[Rendered shape question records]
begin

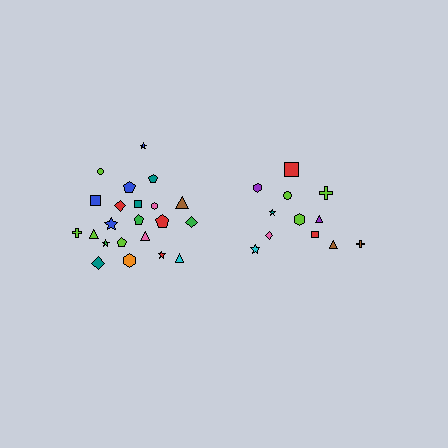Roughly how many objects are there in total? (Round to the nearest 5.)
Roughly 35 objects in total.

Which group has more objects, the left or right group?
The left group.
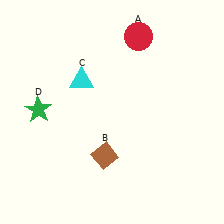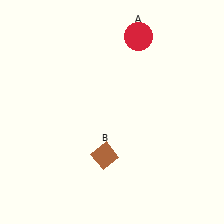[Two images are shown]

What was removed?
The cyan triangle (C), the green star (D) were removed in Image 2.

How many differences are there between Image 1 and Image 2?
There are 2 differences between the two images.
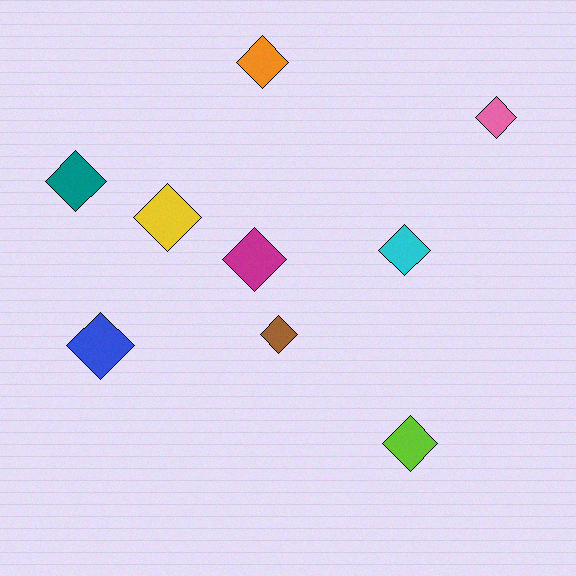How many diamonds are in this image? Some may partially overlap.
There are 9 diamonds.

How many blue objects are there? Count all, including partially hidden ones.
There is 1 blue object.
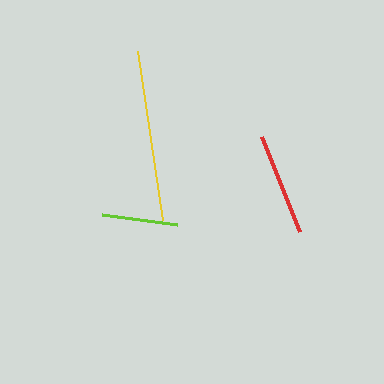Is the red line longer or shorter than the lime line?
The red line is longer than the lime line.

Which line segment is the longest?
The yellow line is the longest at approximately 171 pixels.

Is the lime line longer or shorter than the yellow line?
The yellow line is longer than the lime line.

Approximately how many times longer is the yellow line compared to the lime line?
The yellow line is approximately 2.2 times the length of the lime line.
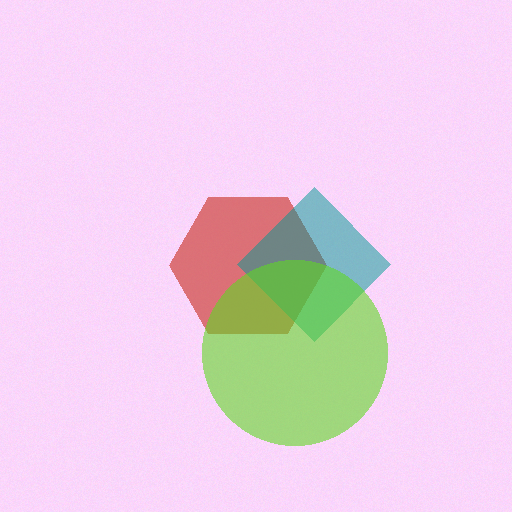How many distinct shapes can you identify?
There are 3 distinct shapes: a red hexagon, a teal diamond, a lime circle.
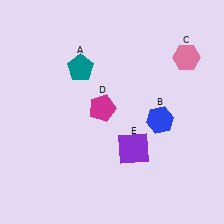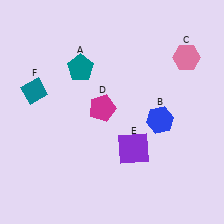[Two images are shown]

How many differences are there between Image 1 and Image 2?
There is 1 difference between the two images.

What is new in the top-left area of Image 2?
A teal diamond (F) was added in the top-left area of Image 2.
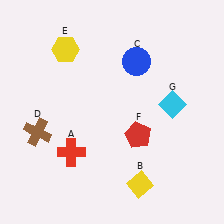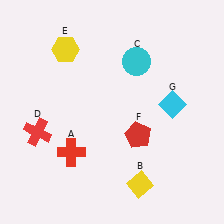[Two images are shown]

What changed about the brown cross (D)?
In Image 1, D is brown. In Image 2, it changed to red.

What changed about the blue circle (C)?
In Image 1, C is blue. In Image 2, it changed to cyan.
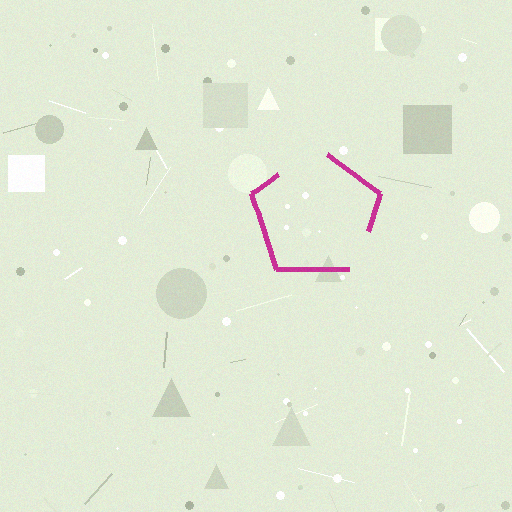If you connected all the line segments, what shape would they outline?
They would outline a pentagon.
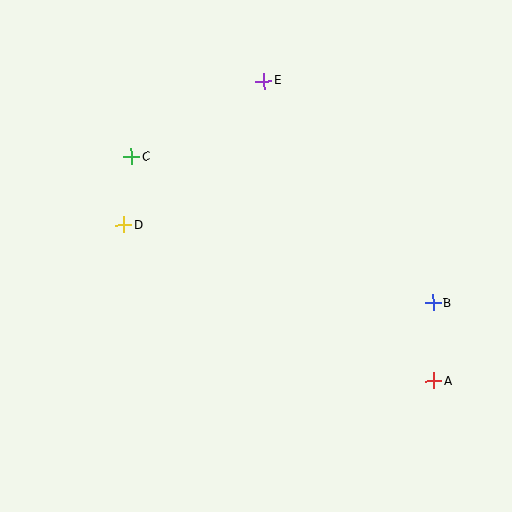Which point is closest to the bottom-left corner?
Point D is closest to the bottom-left corner.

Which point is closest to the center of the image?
Point D at (124, 225) is closest to the center.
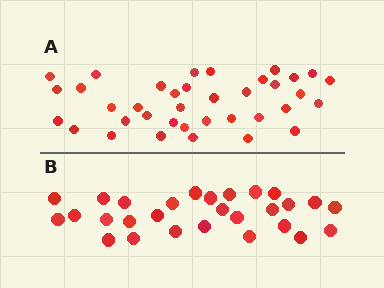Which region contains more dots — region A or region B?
Region A (the top region) has more dots.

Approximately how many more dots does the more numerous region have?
Region A has roughly 8 or so more dots than region B.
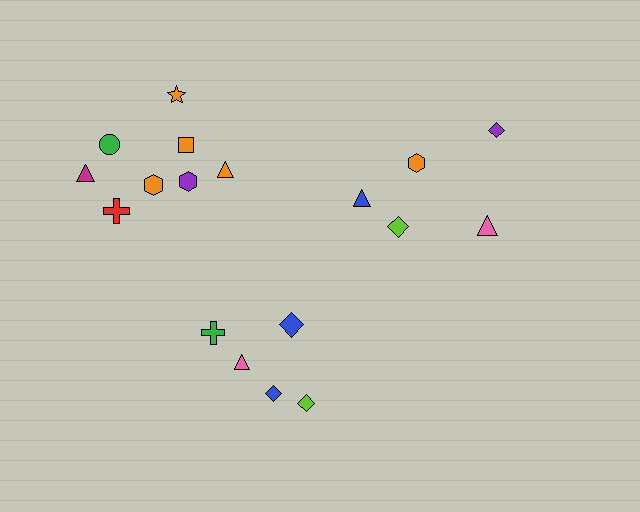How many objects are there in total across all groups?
There are 18 objects.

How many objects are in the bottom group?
There are 5 objects.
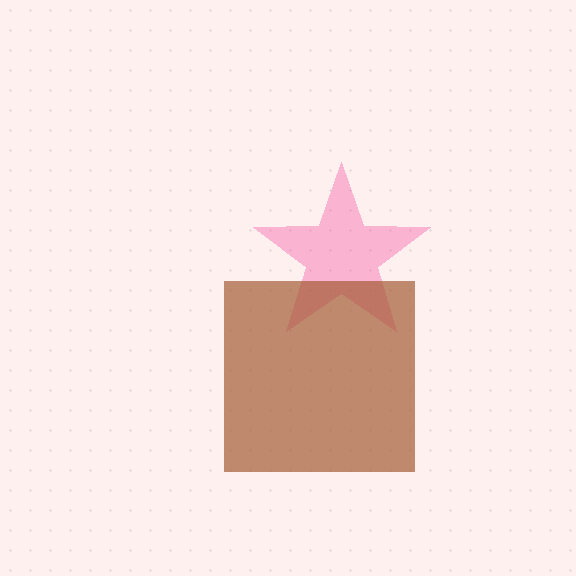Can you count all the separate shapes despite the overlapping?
Yes, there are 2 separate shapes.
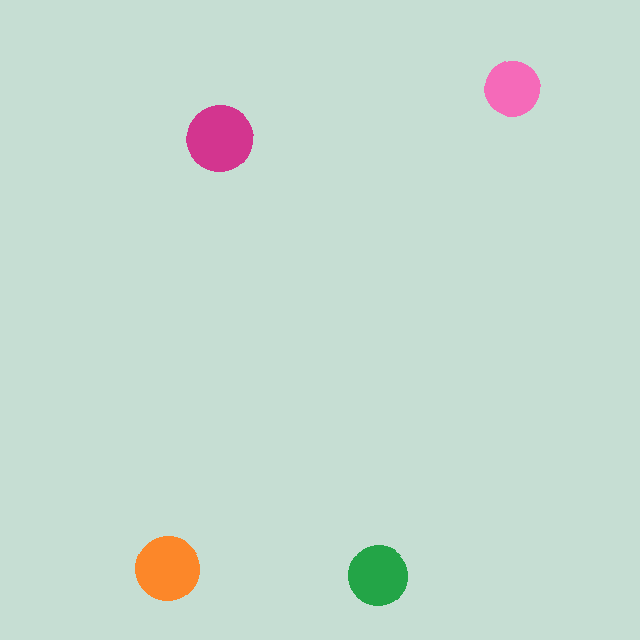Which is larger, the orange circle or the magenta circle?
The magenta one.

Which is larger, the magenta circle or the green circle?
The magenta one.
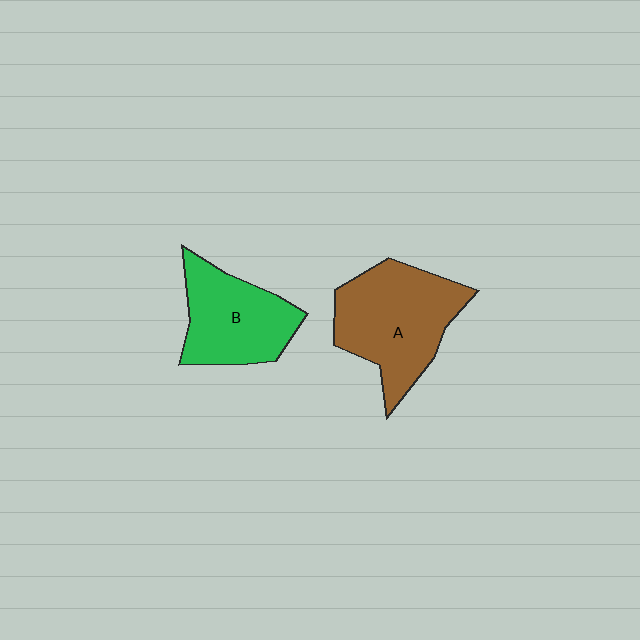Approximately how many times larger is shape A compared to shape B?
Approximately 1.3 times.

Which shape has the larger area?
Shape A (brown).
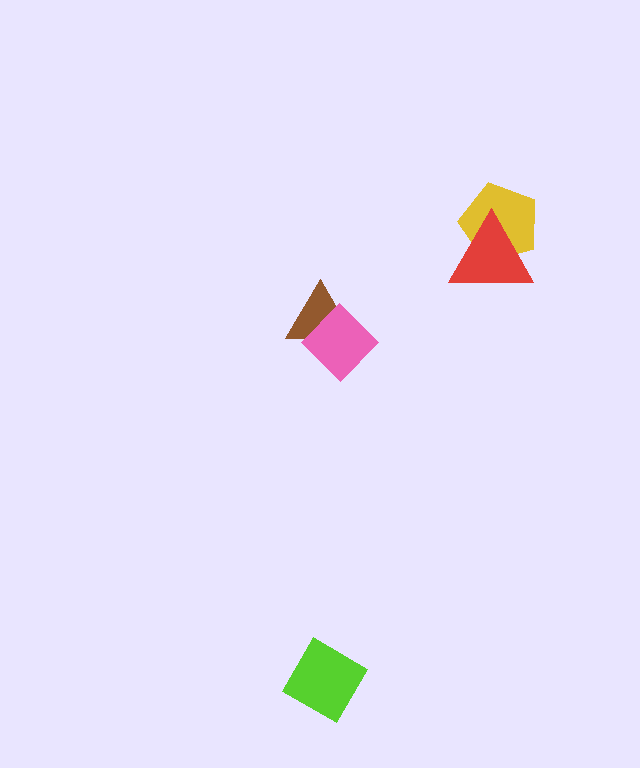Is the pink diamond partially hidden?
No, no other shape covers it.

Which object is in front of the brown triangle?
The pink diamond is in front of the brown triangle.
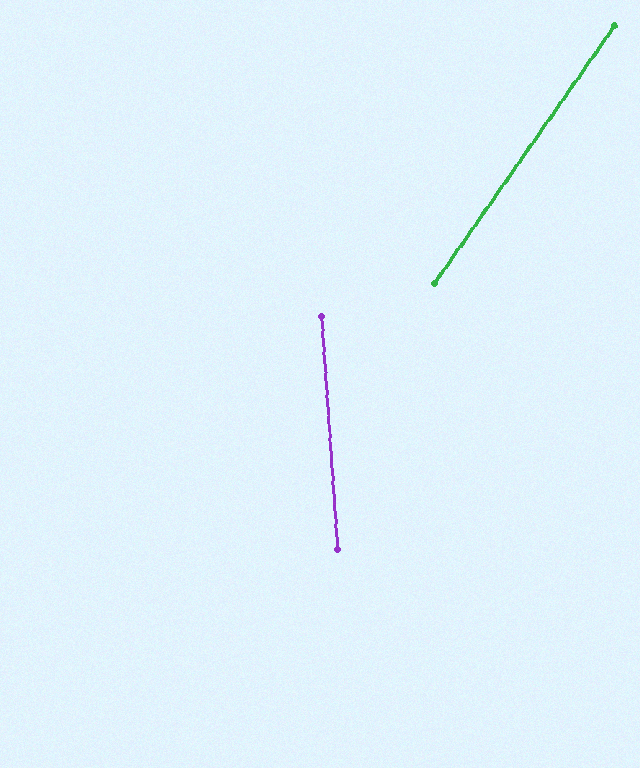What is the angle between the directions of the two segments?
Approximately 39 degrees.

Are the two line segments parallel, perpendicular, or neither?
Neither parallel nor perpendicular — they differ by about 39°.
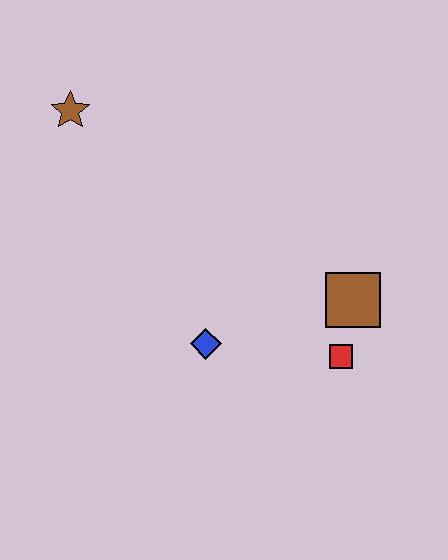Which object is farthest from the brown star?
The red square is farthest from the brown star.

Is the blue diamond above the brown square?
No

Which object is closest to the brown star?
The blue diamond is closest to the brown star.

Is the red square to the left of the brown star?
No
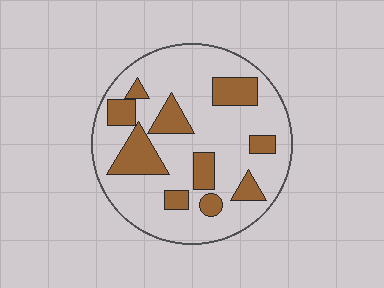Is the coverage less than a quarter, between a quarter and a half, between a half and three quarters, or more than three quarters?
Between a quarter and a half.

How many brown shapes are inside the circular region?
10.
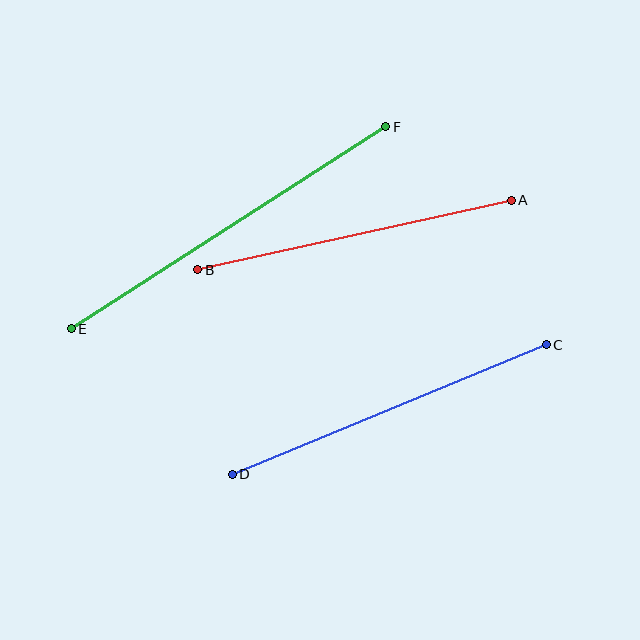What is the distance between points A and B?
The distance is approximately 321 pixels.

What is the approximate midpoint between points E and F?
The midpoint is at approximately (228, 228) pixels.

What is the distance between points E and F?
The distance is approximately 374 pixels.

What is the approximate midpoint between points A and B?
The midpoint is at approximately (354, 235) pixels.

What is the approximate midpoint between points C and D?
The midpoint is at approximately (389, 410) pixels.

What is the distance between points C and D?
The distance is approximately 340 pixels.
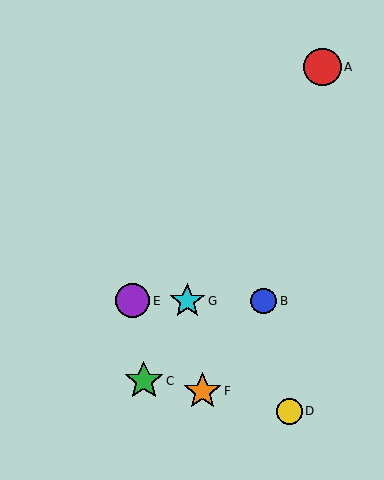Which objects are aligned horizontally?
Objects B, E, G are aligned horizontally.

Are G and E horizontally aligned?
Yes, both are at y≈301.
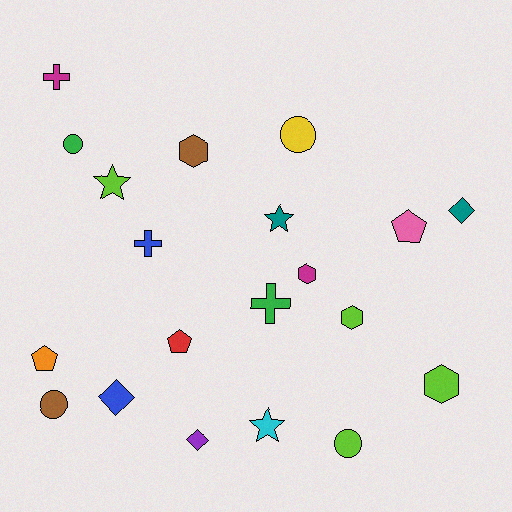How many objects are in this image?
There are 20 objects.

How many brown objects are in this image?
There are 2 brown objects.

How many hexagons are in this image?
There are 4 hexagons.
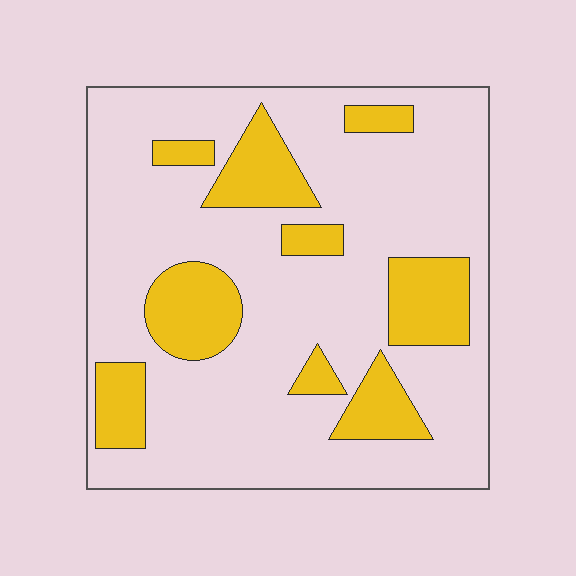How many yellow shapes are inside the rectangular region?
9.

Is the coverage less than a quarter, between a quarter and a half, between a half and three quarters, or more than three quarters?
Less than a quarter.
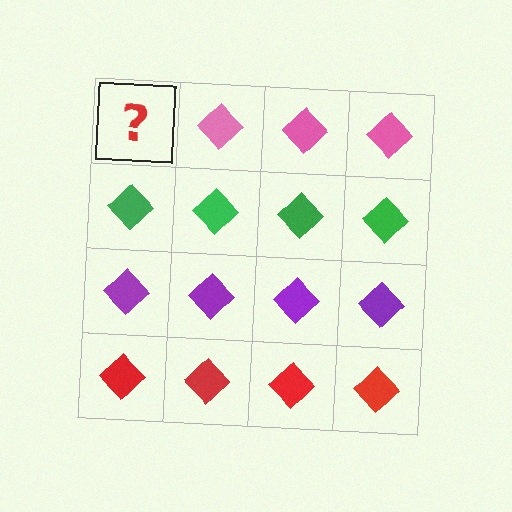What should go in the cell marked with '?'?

end

- [INSTRUCTIONS FOR THE TASK]: All the records need to be repeated exactly, with the images dropped.

- [RESULT OF THIS EXERCISE]:
Roughly how many objects are there in total? (Round to the nearest 5.)
Roughly 35 objects in total.

Which group has more objects, the left or right group?
The left group.
[Two images are shown]

What was removed?
The cyan triangle (C), the green star (D) were removed in Image 2.

How many differences are there between Image 1 and Image 2?
There are 2 differences between the two images.
How many diamonds are in this image? Some may partially overlap.
There are 9 diamonds.

How many blue objects are there? Count all, including partially hidden ones.
There is 1 blue object.
Is the red line longer or shorter than the lime line?
The red line is longer than the lime line.

Which line segment is the longest?
The yellow line is the longest at approximately 171 pixels.

Is the lime line longer or shorter than the yellow line?
The yellow line is longer than the lime line.

Approximately how many times longer is the yellow line compared to the lime line?
The yellow line is approximately 2.2 times the length of the lime line.
How many distinct shapes can you identify?
There are 3 distinct shapes: a red hexagon, a teal diamond, a lime circle.
[Two images are shown]

How many differences are there between Image 1 and Image 2?
There is 1 difference between the two images.

What is new in the top-left area of Image 2?
A teal diamond (F) was added in the top-left area of Image 2.
[Two images are shown]

What changed about the brown cross (D)?
In Image 1, D is brown. In Image 2, it changed to red.

What changed about the blue circle (C)?
In Image 1, C is blue. In Image 2, it changed to cyan.
If you connected all the line segments, what shape would they outline?
They would outline a pentagon.
Which point is closest to the bottom-left corner?
Point D is closest to the bottom-left corner.

Which point is closest to the center of the image?
Point D at (124, 225) is closest to the center.
Which region contains more dots — region A or region B?
Region A (the top region) has more dots.

Approximately how many more dots does the more numerous region have?
Region A has roughly 8 or so more dots than region B.
How many objects are there in total across all groups?
There are 18 objects.

How many objects are in the bottom group?
There are 5 objects.
Can you count all the separate shapes despite the overlapping?
Yes, there are 2 separate shapes.
Which is larger, the orange circle or the magenta circle?
The magenta one.

Which is larger, the magenta circle or the green circle?
The magenta one.
Approximately how many times larger is shape A compared to shape B?
Approximately 1.3 times.

Which shape has the larger area?
Shape A (brown).
Is the pink diamond partially hidden?
No, no other shape covers it.

Which object is in front of the brown triangle?
The pink diamond is in front of the brown triangle.
What is the angle between the directions of the two segments?
Approximately 39 degrees.

Are the two line segments parallel, perpendicular, or neither?
Neither parallel nor perpendicular — they differ by about 39°.
Which object is farthest from the brown star?
The red square is farthest from the brown star.

Is the blue diamond above the brown square?
No

Which object is closest to the brown star?
The blue diamond is closest to the brown star.

Is the red square to the left of the brown star?
No
Is the coverage less than a quarter, between a quarter and a half, between a half and three quarters, or more than three quarters?
Between a quarter and a half.

How many brown shapes are inside the circular region?
10.
What is the distance between points A and B?
The distance is approximately 321 pixels.

What is the approximate midpoint between points E and F?
The midpoint is at approximately (228, 228) pixels.

What is the distance between points E and F?
The distance is approximately 374 pixels.

What is the approximate midpoint between points A and B?
The midpoint is at approximately (354, 235) pixels.

What is the approximate midpoint between points C and D?
The midpoint is at approximately (389, 410) pixels.

What is the distance between points C and D?
The distance is approximately 340 pixels.
Which objects are aligned horizontally?
Objects B, E, G are aligned horizontally.

Are G and E horizontally aligned?
Yes, both are at y≈301.
How many objects are in this image?
There are 20 objects.

How many brown objects are in this image?
There are 2 brown objects.

How many hexagons are in this image?
There are 4 hexagons.
How many yellow shapes are inside the rectangular region?
9.

Is the coverage less than a quarter, between a quarter and a half, between a half and three quarters, or more than three quarters?
Less than a quarter.
What should go in the cell marked with '?'?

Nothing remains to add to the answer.